(Generated figure question entries)

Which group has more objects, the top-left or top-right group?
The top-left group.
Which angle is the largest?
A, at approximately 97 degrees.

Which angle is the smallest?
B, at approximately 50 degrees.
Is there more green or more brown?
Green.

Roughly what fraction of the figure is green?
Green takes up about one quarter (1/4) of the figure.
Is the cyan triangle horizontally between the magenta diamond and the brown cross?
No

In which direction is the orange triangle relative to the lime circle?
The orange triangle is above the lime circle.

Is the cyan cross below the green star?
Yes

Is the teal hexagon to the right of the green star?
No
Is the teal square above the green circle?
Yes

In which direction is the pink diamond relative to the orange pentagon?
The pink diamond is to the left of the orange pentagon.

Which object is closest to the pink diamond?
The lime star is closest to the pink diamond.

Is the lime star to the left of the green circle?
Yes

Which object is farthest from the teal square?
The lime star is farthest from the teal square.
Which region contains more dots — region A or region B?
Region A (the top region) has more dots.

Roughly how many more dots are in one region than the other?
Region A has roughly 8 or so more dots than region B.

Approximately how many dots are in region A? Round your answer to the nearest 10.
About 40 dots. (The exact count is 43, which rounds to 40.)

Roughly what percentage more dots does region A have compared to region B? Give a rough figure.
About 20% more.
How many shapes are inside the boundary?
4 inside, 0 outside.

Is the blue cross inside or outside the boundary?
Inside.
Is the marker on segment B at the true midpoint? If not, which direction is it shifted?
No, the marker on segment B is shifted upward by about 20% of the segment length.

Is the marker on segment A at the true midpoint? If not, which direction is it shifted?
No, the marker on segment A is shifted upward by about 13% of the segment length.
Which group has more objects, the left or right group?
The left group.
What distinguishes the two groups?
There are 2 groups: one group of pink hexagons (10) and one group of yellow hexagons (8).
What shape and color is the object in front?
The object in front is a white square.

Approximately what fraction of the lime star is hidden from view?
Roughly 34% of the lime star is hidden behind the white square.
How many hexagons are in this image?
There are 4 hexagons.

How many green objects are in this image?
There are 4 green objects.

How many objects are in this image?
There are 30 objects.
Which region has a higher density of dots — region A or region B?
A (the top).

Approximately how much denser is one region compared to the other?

...

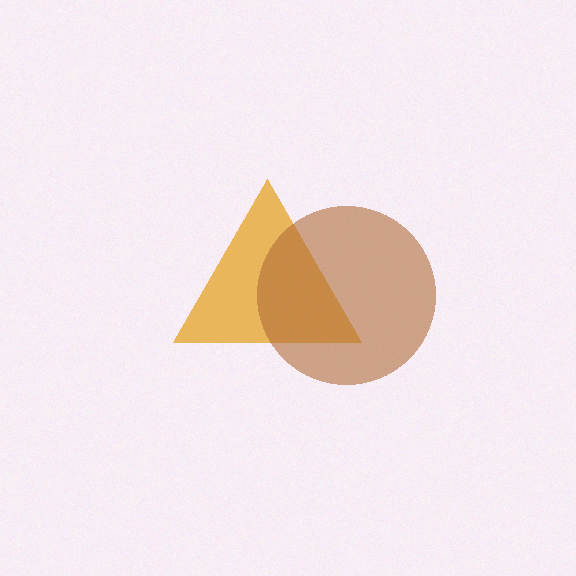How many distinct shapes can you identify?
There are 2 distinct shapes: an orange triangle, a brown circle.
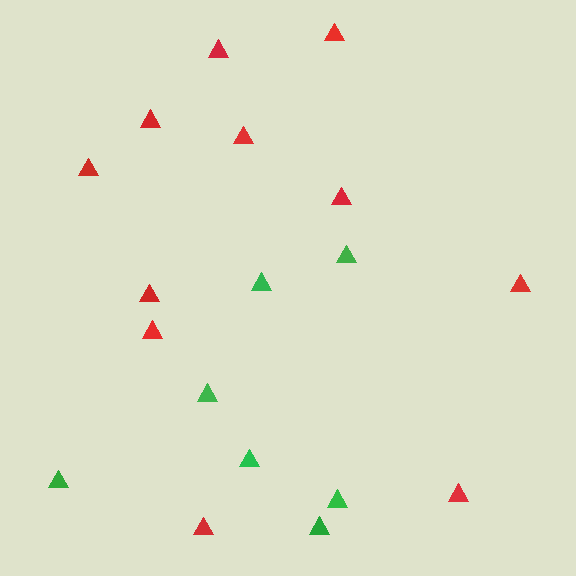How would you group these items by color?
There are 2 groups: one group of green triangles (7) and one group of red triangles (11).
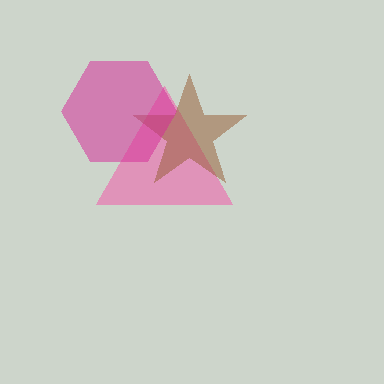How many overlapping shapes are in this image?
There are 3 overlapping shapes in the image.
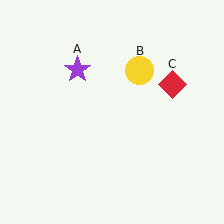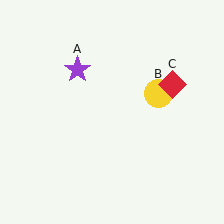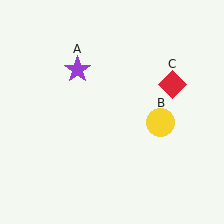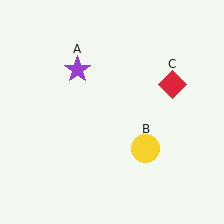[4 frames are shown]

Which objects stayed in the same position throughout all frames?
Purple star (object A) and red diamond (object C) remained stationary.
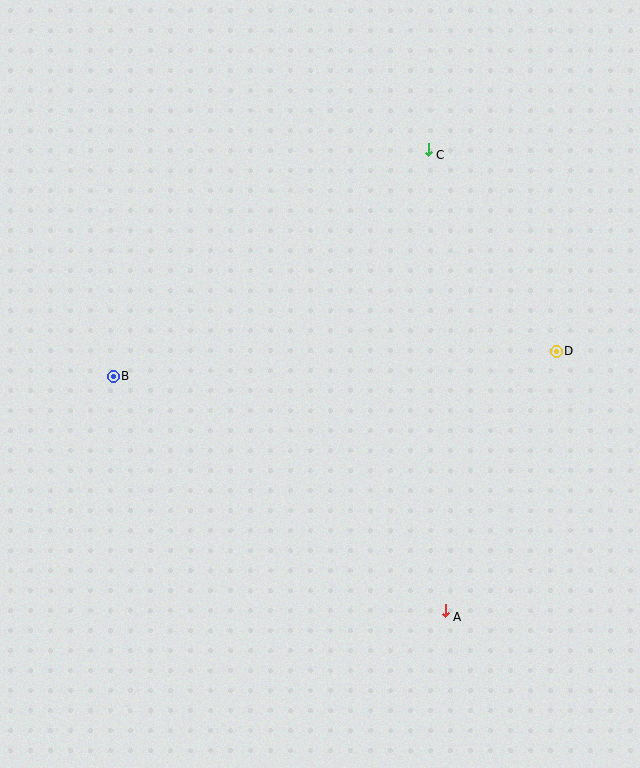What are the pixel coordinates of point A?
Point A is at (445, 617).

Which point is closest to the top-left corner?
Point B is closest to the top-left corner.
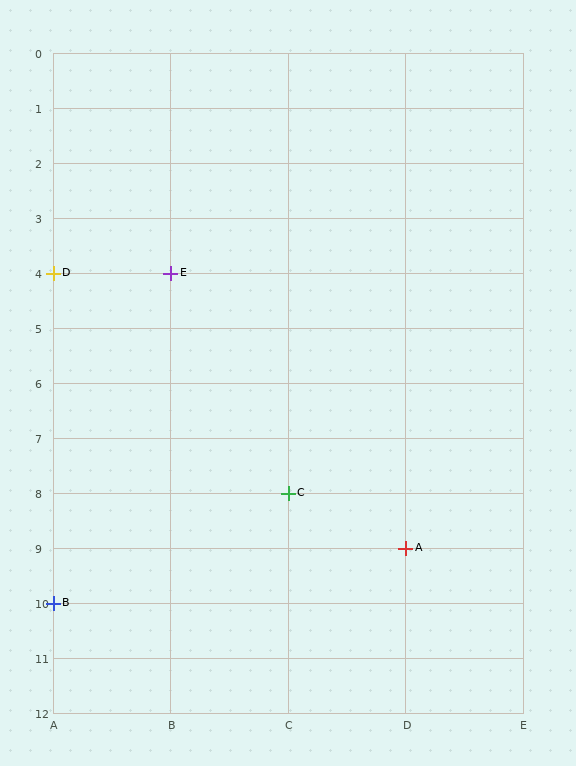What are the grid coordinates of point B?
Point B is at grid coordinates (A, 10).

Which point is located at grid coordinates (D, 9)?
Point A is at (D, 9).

[Work to do]
Give again, word for word, the lines starting at the line that has "How many objects are in this image?" and ending at the line that has "Approximately how much", with both of those lines included and nothing else.

[Result for this exercise]
How many objects are in this image?
There are 30 objects.
Which region has a higher density of dots — region A or region B?
A (the top).

Approximately how much denser is one region compared to the other?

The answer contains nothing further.